■ **WRITTEN REQUEST**
Working from the material below, print the lines from the line holding "What should go in the cell marked with '?'?" through its final line, inclusive, exactly and with nothing else; pictures are excluded.

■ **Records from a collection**
>> Begin

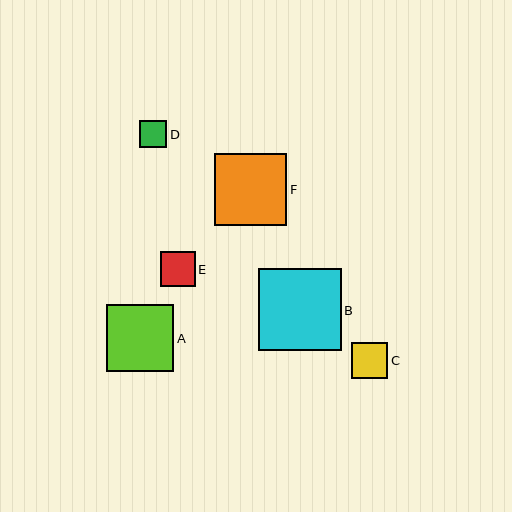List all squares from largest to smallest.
From largest to smallest: B, F, A, C, E, D.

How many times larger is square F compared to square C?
Square F is approximately 2.0 times the size of square C.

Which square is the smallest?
Square D is the smallest with a size of approximately 27 pixels.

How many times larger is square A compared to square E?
Square A is approximately 1.9 times the size of square E.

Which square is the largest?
Square B is the largest with a size of approximately 83 pixels.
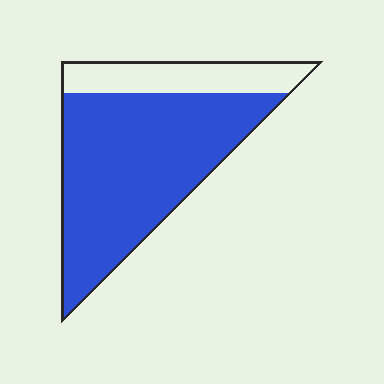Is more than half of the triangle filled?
Yes.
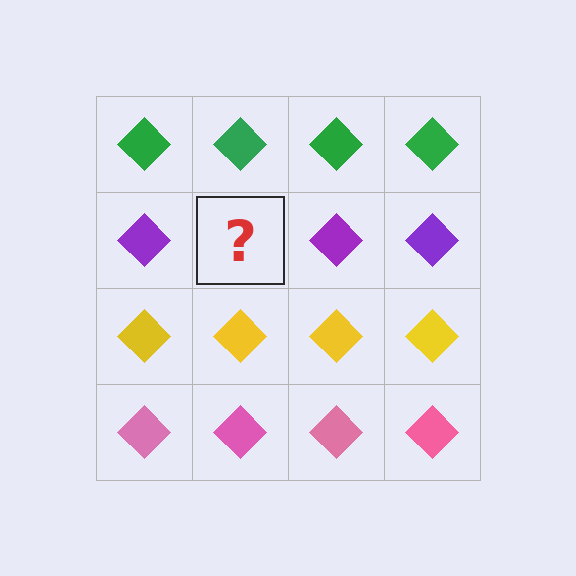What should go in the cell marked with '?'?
The missing cell should contain a purple diamond.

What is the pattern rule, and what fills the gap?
The rule is that each row has a consistent color. The gap should be filled with a purple diamond.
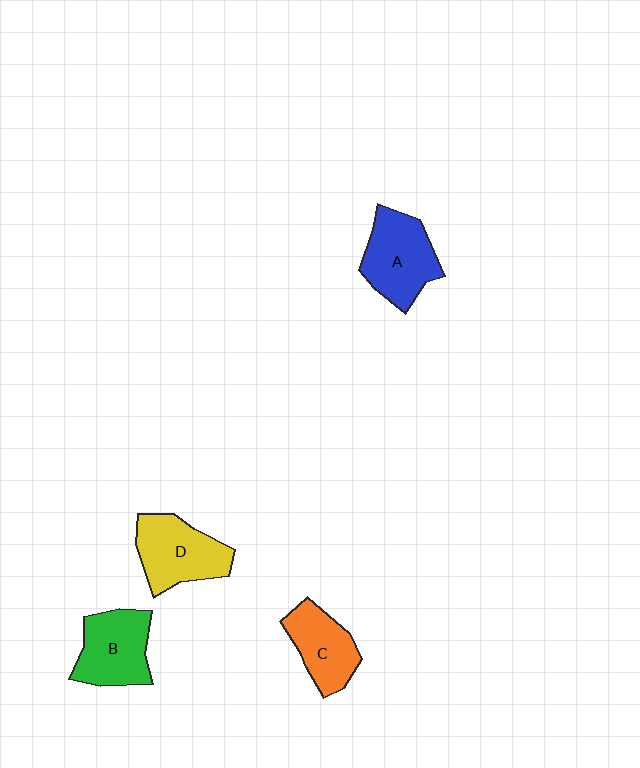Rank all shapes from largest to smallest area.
From largest to smallest: A (blue), D (yellow), B (green), C (orange).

>> End

■ **FINAL RESULT**
What should go in the cell marked with '?'?
The missing cell should contain a purple diamond.

What is the pattern rule, and what fills the gap?
The rule is that each row has a consistent color. The gap should be filled with a purple diamond.
Rank all shapes from largest to smallest area.
From largest to smallest: A (blue), D (yellow), B (green), C (orange).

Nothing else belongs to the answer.